What is expected >> Each line in the material below, starting at the one with "What is the" and ending at the one with "Is the cyan hexagon partially hidden?", is to be reproduced exactly; no picture is to be copied.

===== Supplied entries =====

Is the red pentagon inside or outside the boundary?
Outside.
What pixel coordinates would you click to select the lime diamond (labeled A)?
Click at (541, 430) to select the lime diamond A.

=====
===== Supplied entries =====

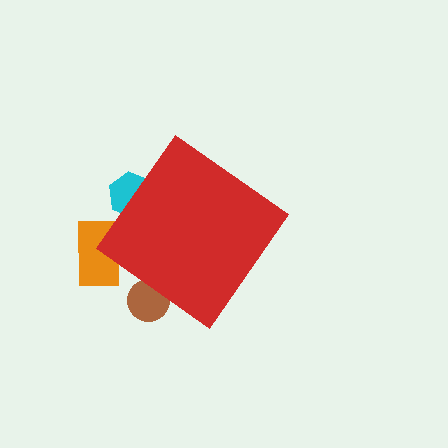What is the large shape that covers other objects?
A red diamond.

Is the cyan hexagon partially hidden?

=====

Response for this exercise >>
What is the large shape that covers other objects?
A red diamond.

Is the cyan hexagon partially hidden?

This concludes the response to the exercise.